#### Set exercise
Each entry here needs to be set down again exactly, please; pictures are left out.

#### The input
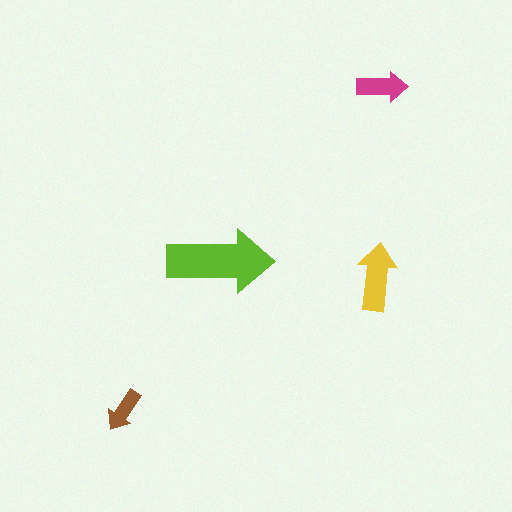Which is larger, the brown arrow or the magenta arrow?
The magenta one.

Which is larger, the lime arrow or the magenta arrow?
The lime one.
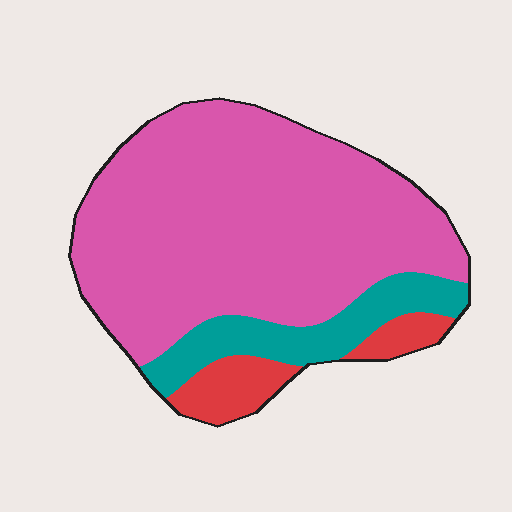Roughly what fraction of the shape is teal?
Teal takes up less than a sixth of the shape.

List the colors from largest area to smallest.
From largest to smallest: pink, teal, red.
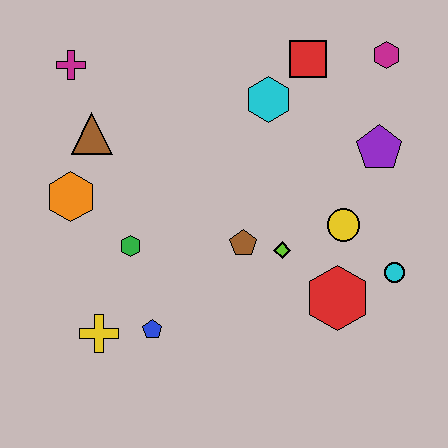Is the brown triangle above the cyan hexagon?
No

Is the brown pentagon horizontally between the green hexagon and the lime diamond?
Yes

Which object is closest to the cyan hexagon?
The red square is closest to the cyan hexagon.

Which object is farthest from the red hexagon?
The magenta cross is farthest from the red hexagon.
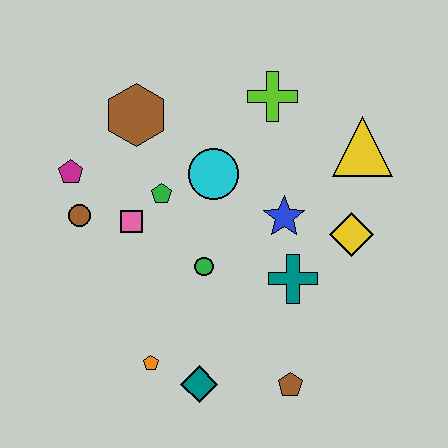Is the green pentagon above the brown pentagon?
Yes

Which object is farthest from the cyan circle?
The brown pentagon is farthest from the cyan circle.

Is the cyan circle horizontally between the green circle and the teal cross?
Yes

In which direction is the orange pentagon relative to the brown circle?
The orange pentagon is below the brown circle.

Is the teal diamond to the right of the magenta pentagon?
Yes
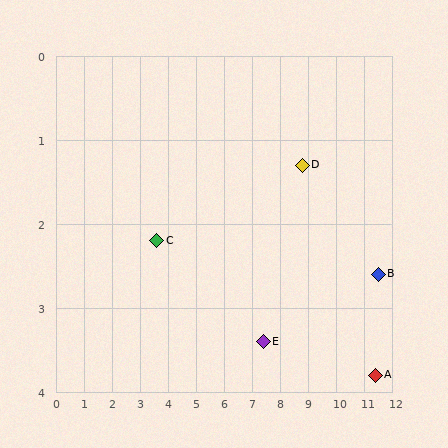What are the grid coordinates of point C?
Point C is at approximately (3.6, 2.2).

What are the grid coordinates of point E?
Point E is at approximately (7.4, 3.4).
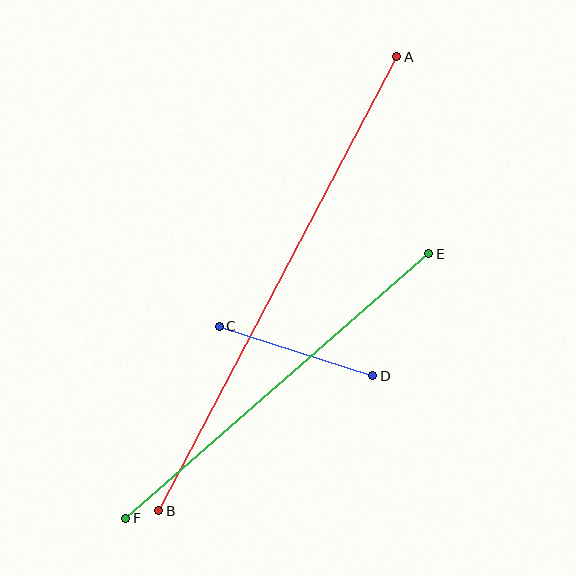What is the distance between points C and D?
The distance is approximately 161 pixels.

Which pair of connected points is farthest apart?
Points A and B are farthest apart.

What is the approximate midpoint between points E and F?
The midpoint is at approximately (277, 386) pixels.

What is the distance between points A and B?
The distance is approximately 512 pixels.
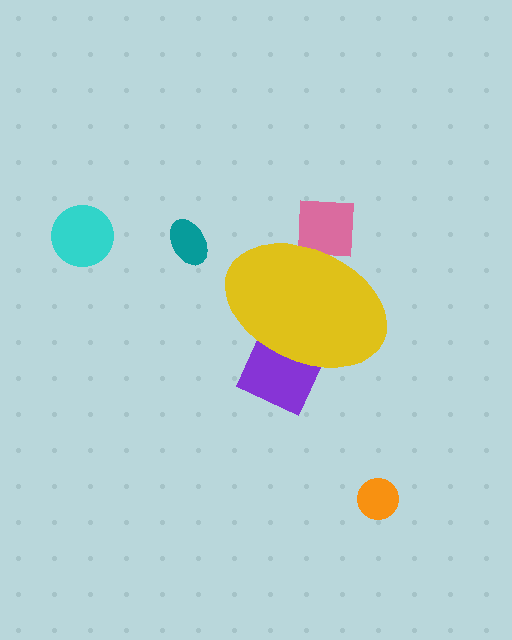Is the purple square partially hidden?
Yes, the purple square is partially hidden behind the yellow ellipse.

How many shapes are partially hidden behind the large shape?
2 shapes are partially hidden.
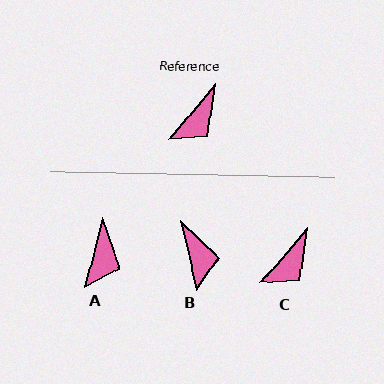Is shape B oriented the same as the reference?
No, it is off by about 54 degrees.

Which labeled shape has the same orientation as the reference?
C.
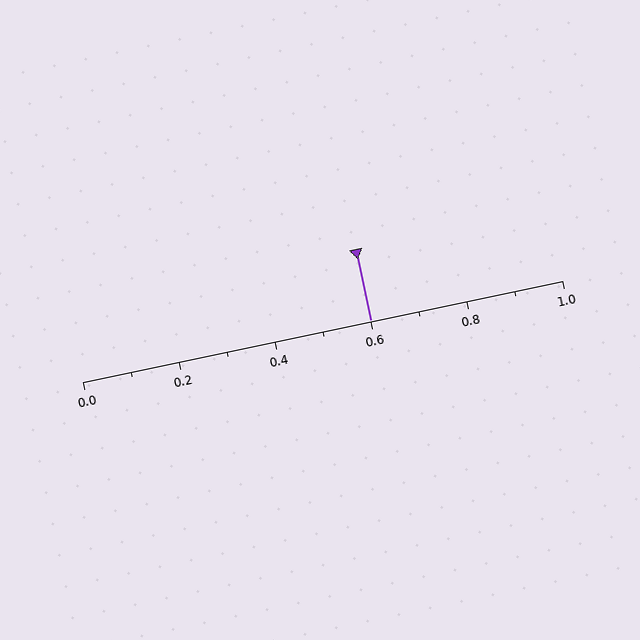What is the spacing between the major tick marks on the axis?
The major ticks are spaced 0.2 apart.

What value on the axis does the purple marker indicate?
The marker indicates approximately 0.6.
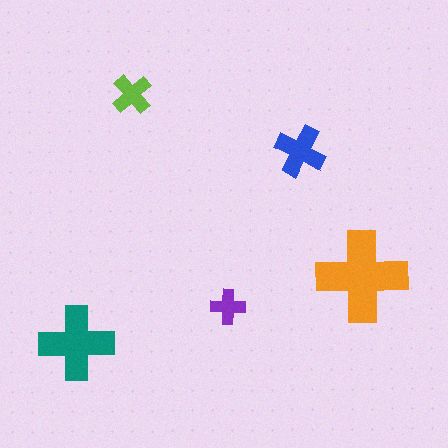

#### Reply
Which is larger, the brown arrow or the magenta arrow?
The magenta one.

Which is larger, the lime arrow or the magenta arrow?
The lime one.
Roughly what fraction of the shape is teal?
Teal takes up less than a sixth of the shape.

List the colors from largest area to smallest.
From largest to smallest: pink, teal, red.
Is the brown triangle above the cyan hexagon?
No

Is the brown pentagon horizontally between the green hexagon and the lime diamond?
Yes

Which object is closest to the cyan hexagon?
The red square is closest to the cyan hexagon.

Which object is farthest from the red hexagon?
The magenta cross is farthest from the red hexagon.
Is the green pentagon above the brown pentagon?
Yes

Which object is farthest from the cyan circle?
The brown pentagon is farthest from the cyan circle.

Is the cyan circle horizontally between the green circle and the teal cross?
Yes

In which direction is the orange pentagon relative to the brown circle?
The orange pentagon is below the brown circle.

Is the teal diamond to the right of the magenta pentagon?
Yes
What are the grid coordinates of point C?
Point C is at approximately (3.6, 2.2).

What are the grid coordinates of point E?
Point E is at approximately (7.4, 3.4).
What is the distance between points C and D?
The distance is approximately 161 pixels.

Which pair of connected points is farthest apart?
Points A and B are farthest apart.

What is the approximate midpoint between points E and F?
The midpoint is at approximately (277, 386) pixels.

What is the distance between points A and B?
The distance is approximately 512 pixels.
Is the purple square partially hidden?
Yes, the purple square is partially hidden behind the yellow ellipse.

How many shapes are partially hidden behind the large shape?
2 shapes are partially hidden.
Is shape B oriented the same as the reference?
No, it is off by about 54 degrees.

Which labeled shape has the same orientation as the reference?
C.
What is the spacing between the major tick marks on the axis?
The major ticks are spaced 0.2 apart.

What value on the axis does the purple marker indicate?
The marker indicates approximately 0.6.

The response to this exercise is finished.